(Dataset rows concerning shapes)
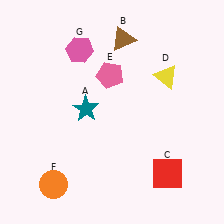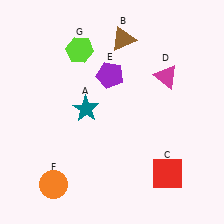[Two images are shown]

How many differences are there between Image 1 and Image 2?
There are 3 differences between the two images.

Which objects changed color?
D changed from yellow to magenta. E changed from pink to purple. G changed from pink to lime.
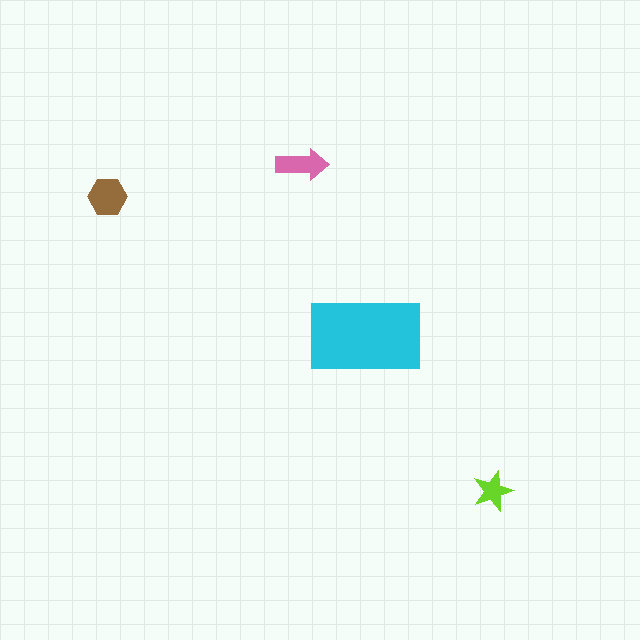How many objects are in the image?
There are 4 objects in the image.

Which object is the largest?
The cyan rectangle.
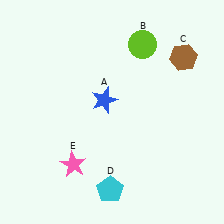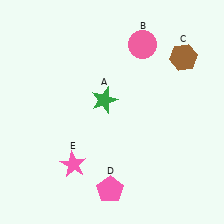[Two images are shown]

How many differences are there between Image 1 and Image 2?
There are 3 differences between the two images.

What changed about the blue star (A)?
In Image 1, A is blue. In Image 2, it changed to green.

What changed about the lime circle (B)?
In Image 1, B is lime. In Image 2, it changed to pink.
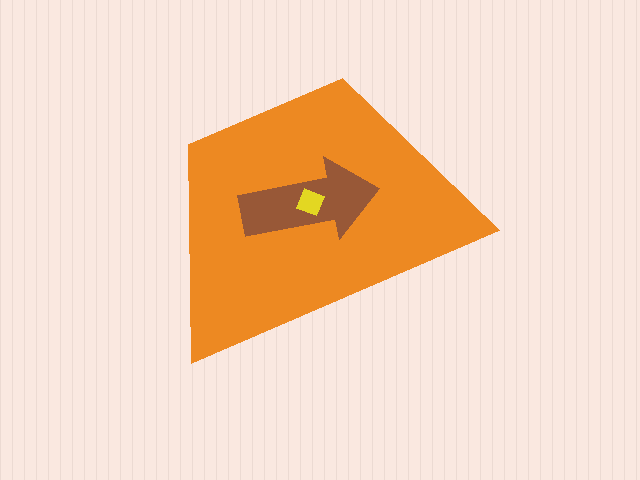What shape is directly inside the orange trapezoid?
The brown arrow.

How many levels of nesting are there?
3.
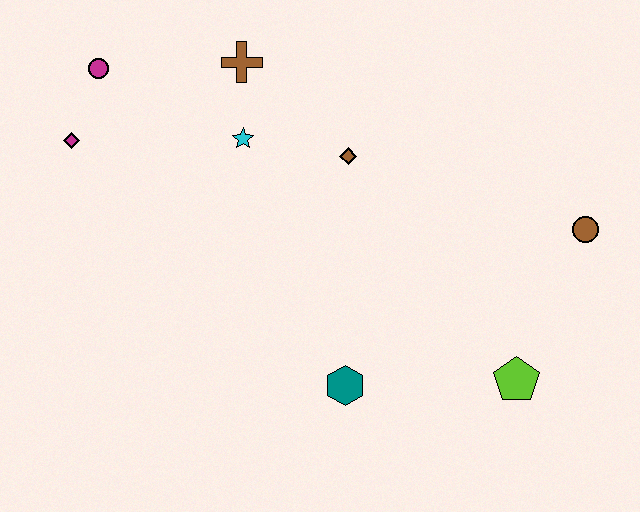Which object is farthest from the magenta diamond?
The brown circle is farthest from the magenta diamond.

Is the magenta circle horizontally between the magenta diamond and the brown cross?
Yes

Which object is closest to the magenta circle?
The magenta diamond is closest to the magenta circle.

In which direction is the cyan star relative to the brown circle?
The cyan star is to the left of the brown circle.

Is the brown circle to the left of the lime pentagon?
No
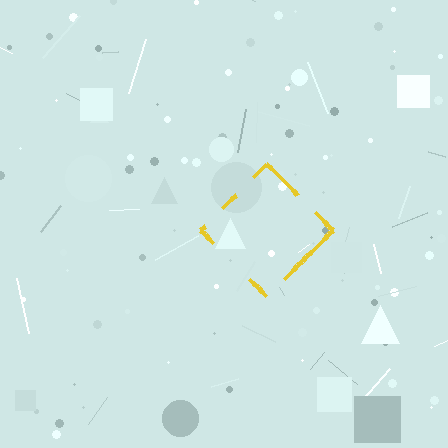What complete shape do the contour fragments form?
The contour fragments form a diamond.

## The problem:
From the line containing "Which objects changed color?" down to the final line of the listing above, write out only those lines exactly as they are, minus the pictures.

## Reply:
Which objects changed color?
D changed from yellow to magenta. E changed from pink to purple. G changed from pink to lime.
How many objects are in the image?
There are 4 objects in the image.

Which object is the largest?
The cyan rectangle.
[Two images are shown]

How many differences are there between Image 1 and Image 2?
There are 3 differences between the two images.

What changed about the blue star (A)?
In Image 1, A is blue. In Image 2, it changed to green.

What changed about the lime circle (B)?
In Image 1, B is lime. In Image 2, it changed to pink.
What shape is directly inside the orange trapezoid?
The brown arrow.

How many levels of nesting are there?
3.
Which object is farthest from the magenta diamond?
The brown circle is farthest from the magenta diamond.

Is the magenta circle horizontally between the magenta diamond and the brown cross?
Yes

Which object is closest to the magenta circle?
The magenta diamond is closest to the magenta circle.

In which direction is the cyan star relative to the brown circle?
The cyan star is to the left of the brown circle.

Is the brown circle to the left of the lime pentagon?
No
What complete shape do the contour fragments form?
The contour fragments form a diamond.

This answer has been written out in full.